● Data entries about shape features
────
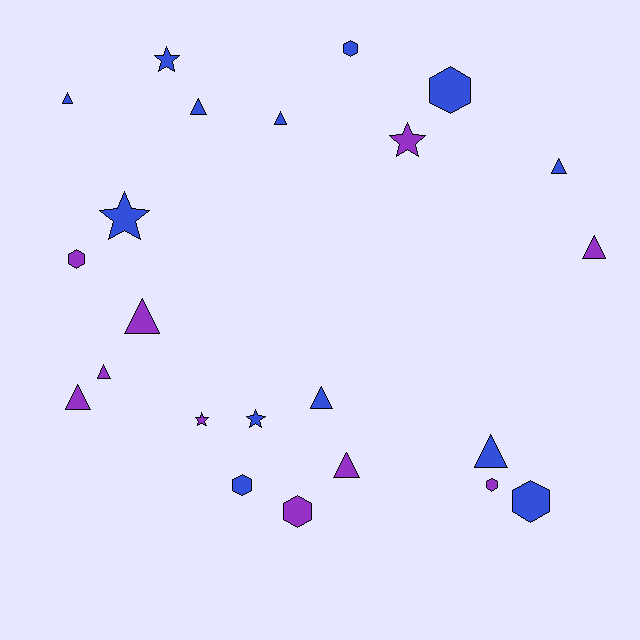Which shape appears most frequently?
Triangle, with 11 objects.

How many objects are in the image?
There are 23 objects.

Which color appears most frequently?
Blue, with 13 objects.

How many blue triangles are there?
There are 6 blue triangles.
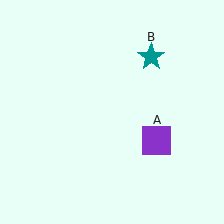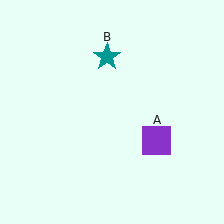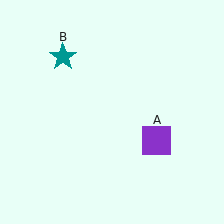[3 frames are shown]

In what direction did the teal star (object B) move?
The teal star (object B) moved left.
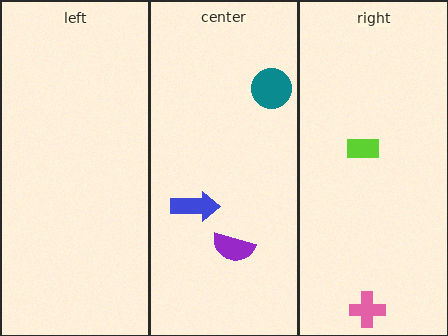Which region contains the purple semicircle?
The center region.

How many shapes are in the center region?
3.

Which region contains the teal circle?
The center region.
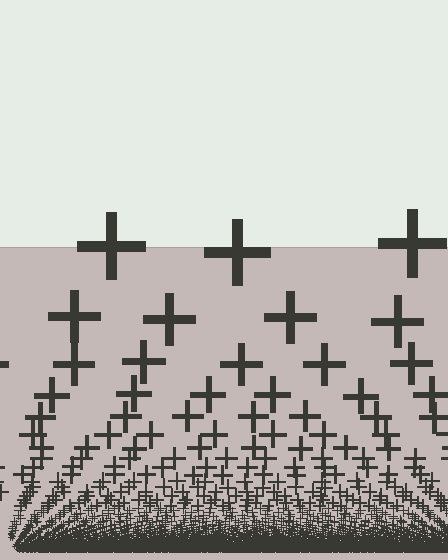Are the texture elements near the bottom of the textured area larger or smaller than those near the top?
Smaller. The gradient is inverted — elements near the bottom are smaller and denser.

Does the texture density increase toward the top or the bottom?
Density increases toward the bottom.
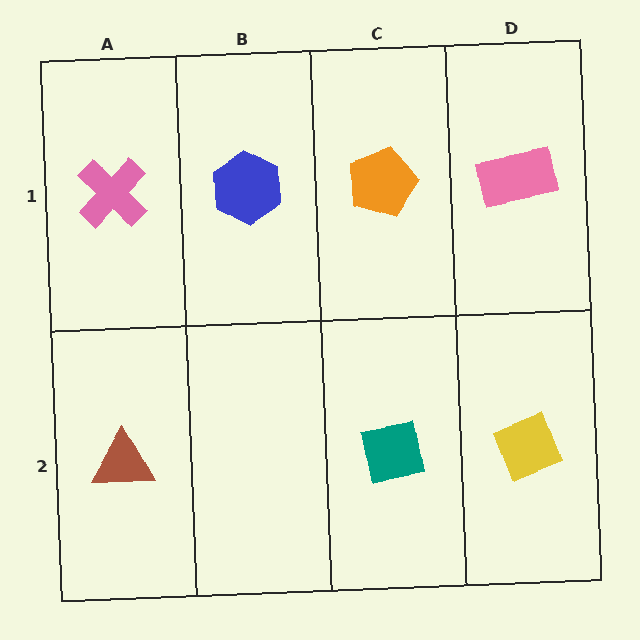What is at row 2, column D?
A yellow diamond.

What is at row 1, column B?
A blue hexagon.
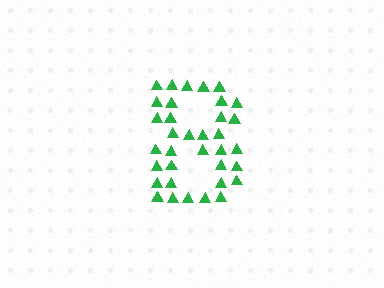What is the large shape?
The large shape is the digit 8.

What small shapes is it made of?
It is made of small triangles.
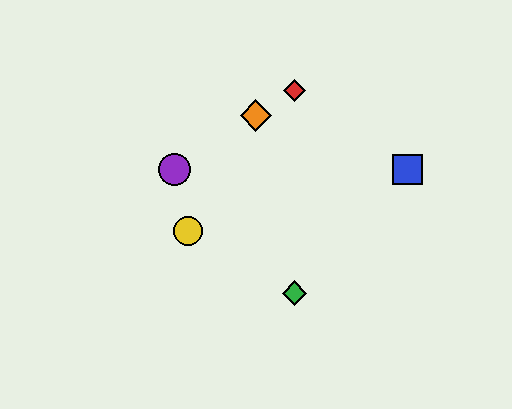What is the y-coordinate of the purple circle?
The purple circle is at y≈169.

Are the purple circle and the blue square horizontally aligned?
Yes, both are at y≈169.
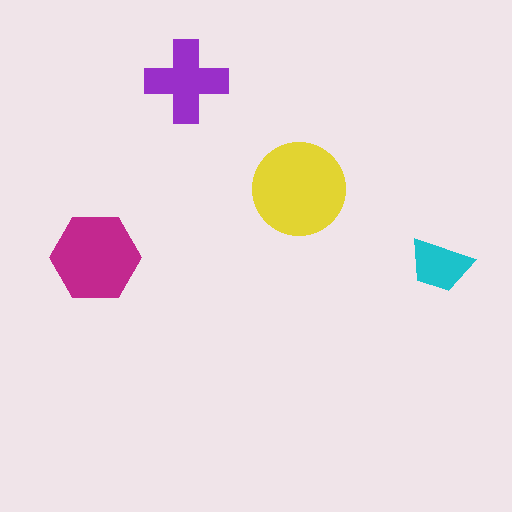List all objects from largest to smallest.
The yellow circle, the magenta hexagon, the purple cross, the cyan trapezoid.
────
● Your goal
Quote the records in their entirety, keeping the wording exact and excluding pictures.

● Worked solution
Which shape appears most frequently?
Triangle, with 11 objects.

How many objects are in the image?
There are 23 objects.

Which color appears most frequently?
Blue, with 13 objects.

How many blue triangles are there?
There are 6 blue triangles.
[3 frames are shown]

In what direction did the teal star (object B) move?
The teal star (object B) moved left.
Which region contains the purple semicircle?
The center region.

How many shapes are in the center region?
3.

Which region contains the teal circle?
The center region.
Are the texture elements near the bottom of the textured area larger or smaller than those near the top?
Smaller. The gradient is inverted — elements near the bottom are smaller and denser.

Does the texture density increase toward the top or the bottom?
Density increases toward the bottom.
What is at row 2, column D?
A yellow diamond.

What is at row 1, column B?
A blue hexagon.
What is the large shape?
The large shape is the digit 8.

What small shapes is it made of?
It is made of small triangles.
What is the y-coordinate of the purple circle?
The purple circle is at y≈169.

Are the purple circle and the blue square horizontally aligned?
Yes, both are at y≈169.
List all objects from largest to smallest.
The yellow circle, the magenta hexagon, the purple cross, the cyan trapezoid.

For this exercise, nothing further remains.